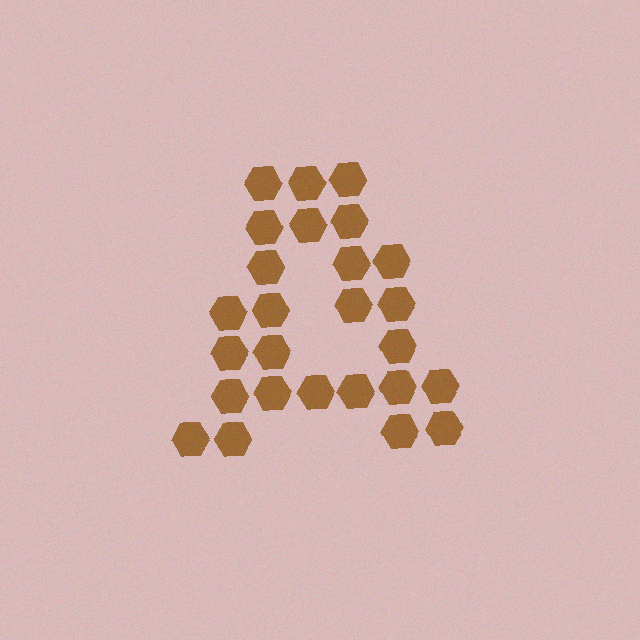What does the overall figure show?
The overall figure shows the letter A.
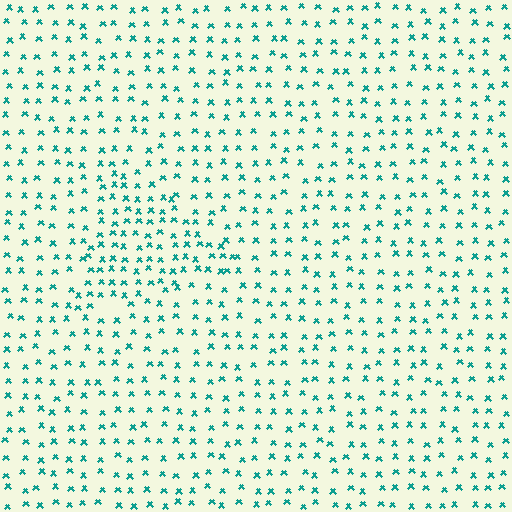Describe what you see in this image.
The image contains small teal elements arranged at two different densities. A triangle-shaped region is visible where the elements are more densely packed than the surrounding area.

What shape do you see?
I see a triangle.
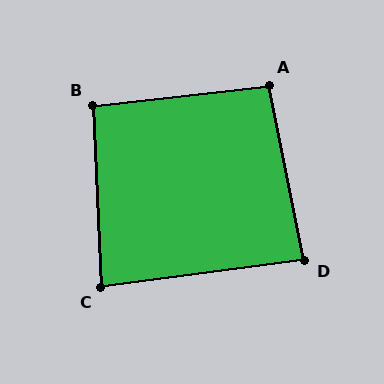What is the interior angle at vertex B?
Approximately 94 degrees (obtuse, close to a right angle).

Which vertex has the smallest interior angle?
C, at approximately 85 degrees.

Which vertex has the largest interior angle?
A, at approximately 95 degrees.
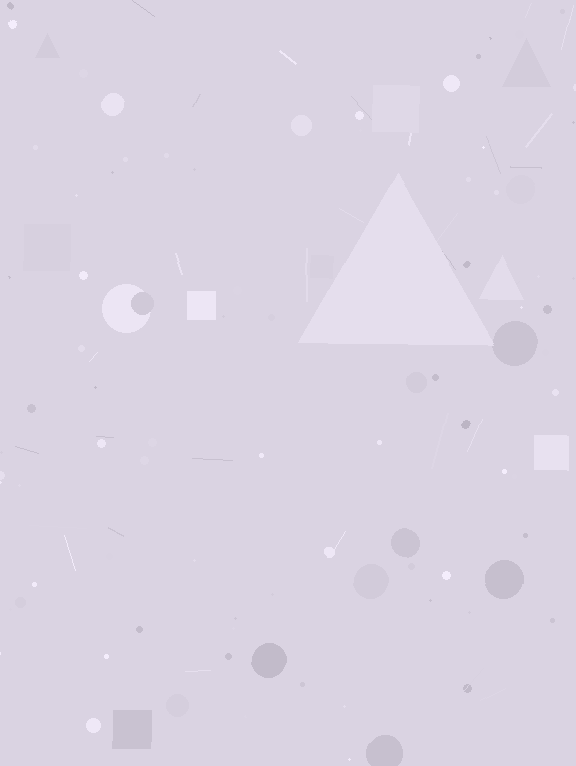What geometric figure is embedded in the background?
A triangle is embedded in the background.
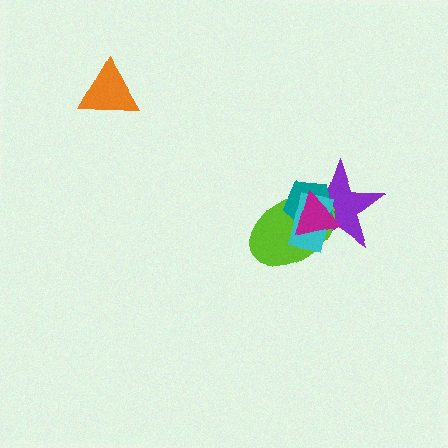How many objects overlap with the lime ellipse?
4 objects overlap with the lime ellipse.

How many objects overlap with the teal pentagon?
4 objects overlap with the teal pentagon.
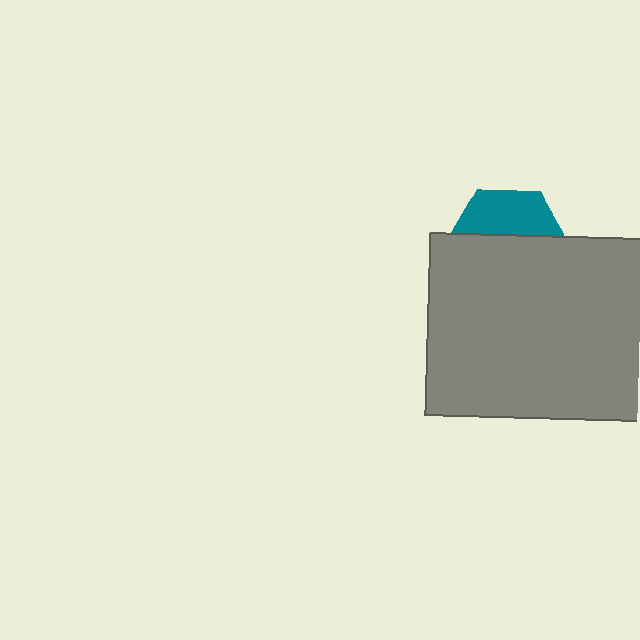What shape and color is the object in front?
The object in front is a gray rectangle.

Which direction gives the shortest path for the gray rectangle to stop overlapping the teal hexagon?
Moving down gives the shortest separation.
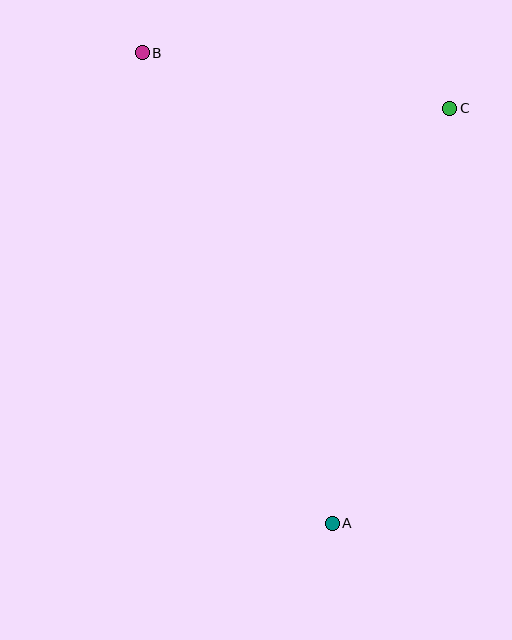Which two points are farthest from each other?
Points A and B are farthest from each other.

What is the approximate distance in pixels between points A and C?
The distance between A and C is approximately 431 pixels.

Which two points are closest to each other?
Points B and C are closest to each other.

---*---

What needs to be done: Restate each entry word for word, leaving out any pictures.

Exercise solution:
What does the overall figure show?
The overall figure shows the letter A.
Describe what you see in this image.
The image contains small teal elements arranged at two different densities. A triangle-shaped region is visible where the elements are more densely packed than the surrounding area.

What shape do you see?
I see a triangle.
What is the interior angle at vertex B?
Approximately 94 degrees (obtuse, close to a right angle).

Which vertex has the smallest interior angle?
C, at approximately 85 degrees.

Which vertex has the largest interior angle?
A, at approximately 95 degrees.
What geometric figure is embedded in the background?
A triangle is embedded in the background.
How many objects overlap with the lime ellipse?
4 objects overlap with the lime ellipse.

How many objects overlap with the teal pentagon?
4 objects overlap with the teal pentagon.
What shape and color is the object in front?
The object in front is a gray rectangle.

Which direction gives the shortest path for the gray rectangle to stop overlapping the teal hexagon?
Moving down gives the shortest separation.
Which two points are farthest from each other?
Points A and B are farthest from each other.

What is the approximate distance in pixels between points A and C?
The distance between A and C is approximately 431 pixels.

Which two points are closest to each other?
Points B and C are closest to each other.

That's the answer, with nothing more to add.